[TASK DETAILS] Look for the line that has "Approximately how many" in the material below; please repeat it and every line after it, exactly, up to and including the line that has "Roughly what percentage", and nothing else.

[SUPPLIED RECORDS]
# # # # # # #
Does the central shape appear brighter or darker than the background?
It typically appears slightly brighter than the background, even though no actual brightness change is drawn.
# # # # # # #
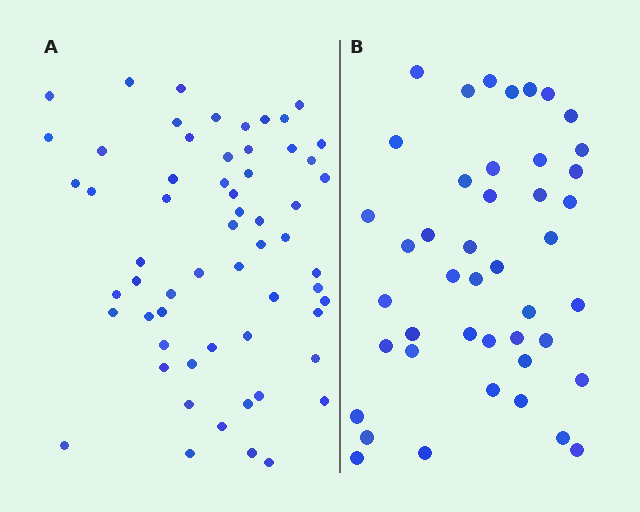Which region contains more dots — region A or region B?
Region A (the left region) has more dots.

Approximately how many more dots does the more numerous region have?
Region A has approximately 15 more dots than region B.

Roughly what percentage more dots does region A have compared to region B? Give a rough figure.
# # # # # # #
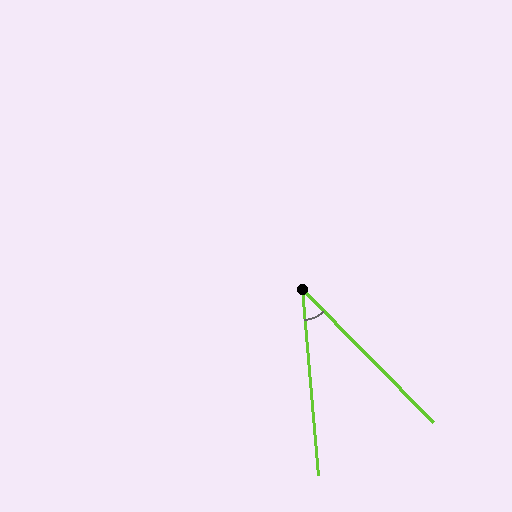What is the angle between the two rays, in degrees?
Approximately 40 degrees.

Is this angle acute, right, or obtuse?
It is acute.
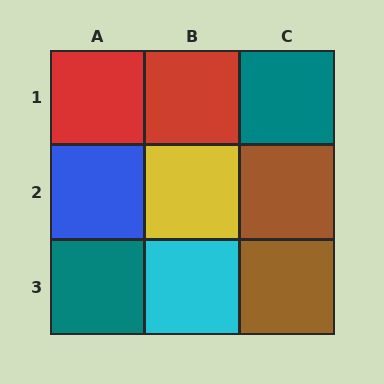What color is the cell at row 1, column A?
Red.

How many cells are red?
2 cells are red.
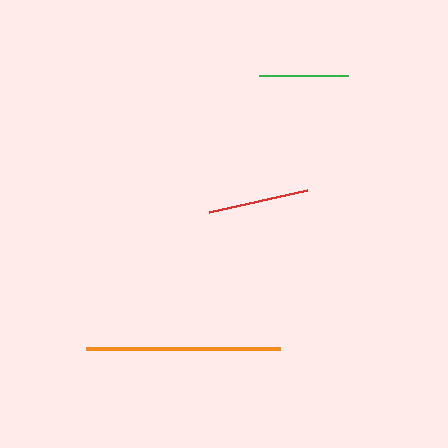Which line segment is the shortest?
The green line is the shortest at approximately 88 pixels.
# # # # # # #
[EXPECTED ANSWER]
Approximately how many more dots does the more numerous region have?
Region A has approximately 15 more dots than region B.

Roughly what percentage more dots does region A have compared to region B? Give a rough figure.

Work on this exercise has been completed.